STATED GOAL → Transcribe the records below exactly, leaving out any pictures.

>>>>>

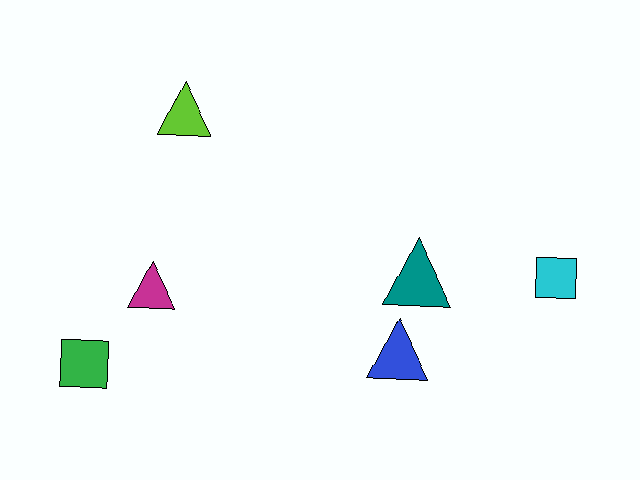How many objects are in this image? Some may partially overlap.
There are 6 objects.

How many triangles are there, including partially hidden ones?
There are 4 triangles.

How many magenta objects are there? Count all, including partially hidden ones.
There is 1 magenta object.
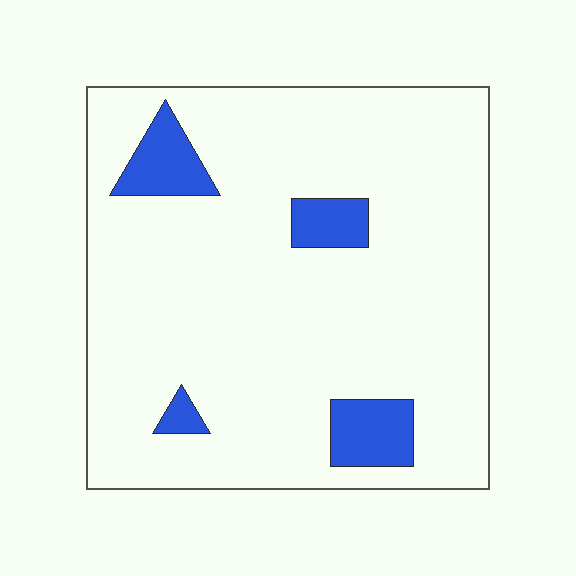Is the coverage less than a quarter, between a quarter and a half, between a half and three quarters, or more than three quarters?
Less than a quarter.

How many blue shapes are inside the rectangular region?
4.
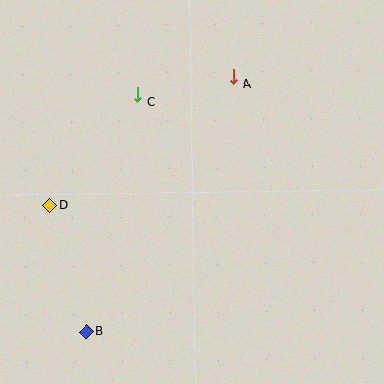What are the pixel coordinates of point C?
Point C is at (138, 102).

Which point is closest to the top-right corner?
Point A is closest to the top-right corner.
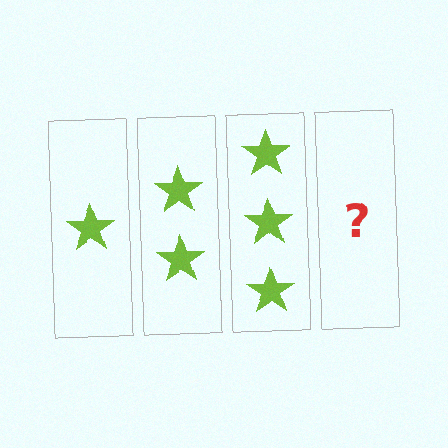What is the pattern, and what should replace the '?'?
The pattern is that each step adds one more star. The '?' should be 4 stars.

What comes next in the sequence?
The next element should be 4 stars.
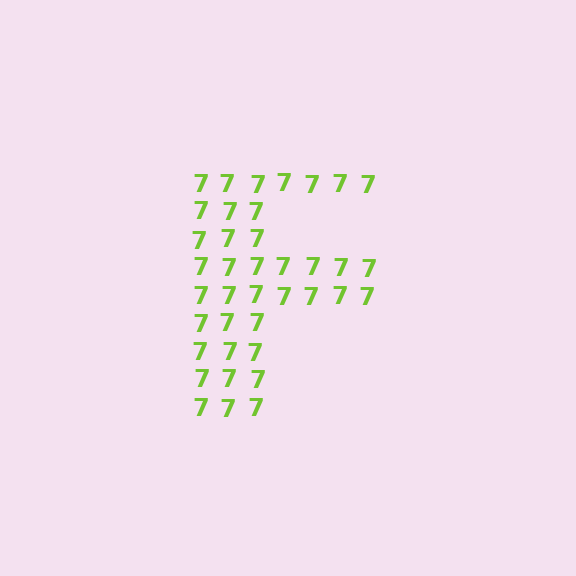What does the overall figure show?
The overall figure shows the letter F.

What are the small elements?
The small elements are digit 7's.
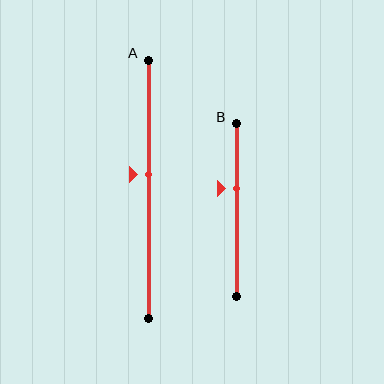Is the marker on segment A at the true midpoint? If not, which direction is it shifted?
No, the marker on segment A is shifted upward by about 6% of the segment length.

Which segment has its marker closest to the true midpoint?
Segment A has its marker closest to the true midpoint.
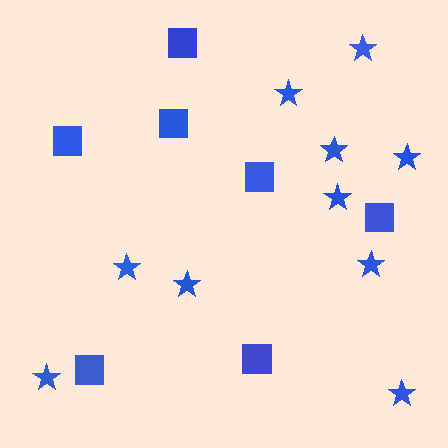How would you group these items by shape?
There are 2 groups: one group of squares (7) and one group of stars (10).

<<<<<

TASK SOLUTION →
How many objects are in this image? Some may partially overlap.
There are 6 objects.

How many triangles are there, including partially hidden ones?
There are 4 triangles.

How many magenta objects are there? Count all, including partially hidden ones.
There is 1 magenta object.
Is the coverage less than a quarter, between a quarter and a half, between a half and three quarters, or more than three quarters?
Less than a quarter.

How many blue shapes are inside the rectangular region?
4.
What are the pixel coordinates of point C?
Point C is at (138, 102).

Which point is closest to the top-right corner?
Point A is closest to the top-right corner.
What is the pattern, and what should replace the '?'?
The pattern is that each step adds one more star. The '?' should be 4 stars.

What comes next in the sequence?
The next element should be 4 stars.
What does the overall figure show?
The overall figure shows the letter F.

What are the small elements?
The small elements are digit 7's.
Is the marker on segment A at the true midpoint? If not, which direction is it shifted?
No, the marker on segment A is shifted upward by about 6% of the segment length.

Which segment has its marker closest to the true midpoint?
Segment A has its marker closest to the true midpoint.
How would you group these items by shape?
There are 2 groups: one group of squares (7) and one group of stars (10).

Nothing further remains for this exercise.